* Dataset extract *
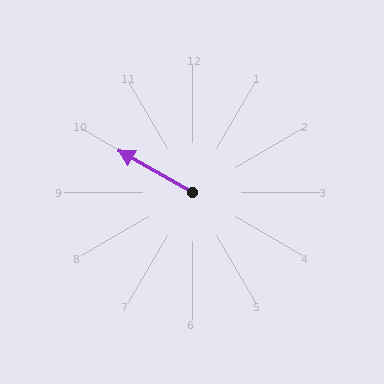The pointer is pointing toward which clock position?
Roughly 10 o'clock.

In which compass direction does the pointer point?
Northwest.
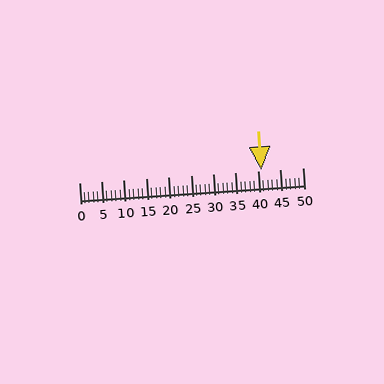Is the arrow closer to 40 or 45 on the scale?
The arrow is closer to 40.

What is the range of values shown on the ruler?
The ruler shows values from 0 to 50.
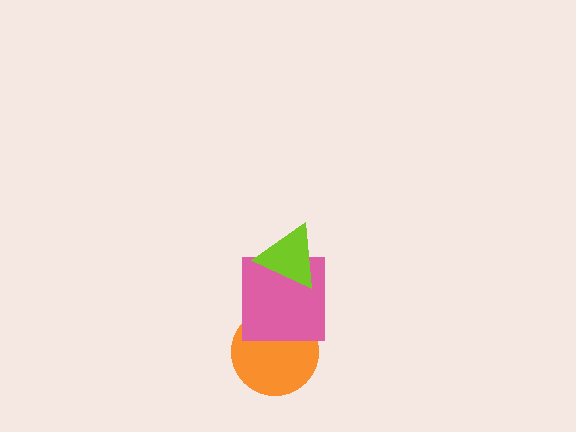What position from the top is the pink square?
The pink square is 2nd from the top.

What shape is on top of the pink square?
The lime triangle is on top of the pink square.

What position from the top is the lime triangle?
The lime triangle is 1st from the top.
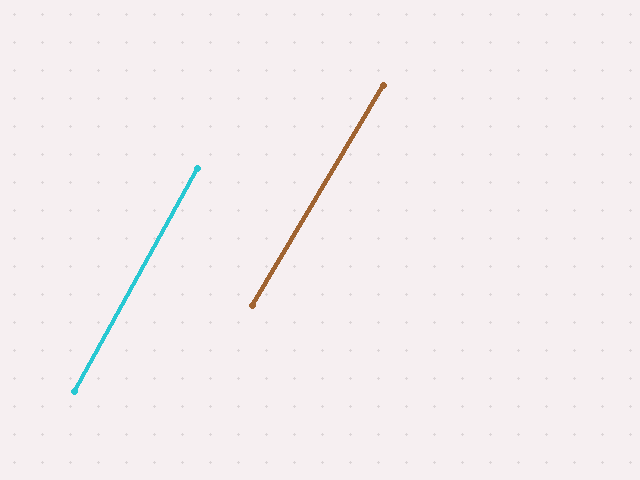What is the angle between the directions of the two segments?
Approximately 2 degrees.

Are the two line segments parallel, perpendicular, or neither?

==

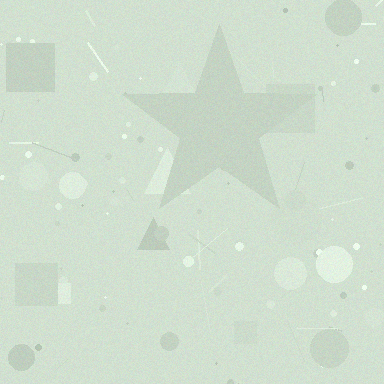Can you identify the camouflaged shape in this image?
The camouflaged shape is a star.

--

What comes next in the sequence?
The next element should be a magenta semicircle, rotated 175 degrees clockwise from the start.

* Description of the task *
Set down, without pictures, the lines between the line holding "What position from the top is the pink" and the line holding "Are the two", both inclusive.

* Response to the exercise *
What position from the top is the pink square?
The pink square is 2nd from the top.

What shape is on top of the pink square?
The lime triangle is on top of the pink square.

What position from the top is the lime triangle?
The lime triangle is 1st from the top.
What is the angle between the directions of the two segments?
Approximately 2 degrees.

Are the two line segments parallel, perpendicular, or neither?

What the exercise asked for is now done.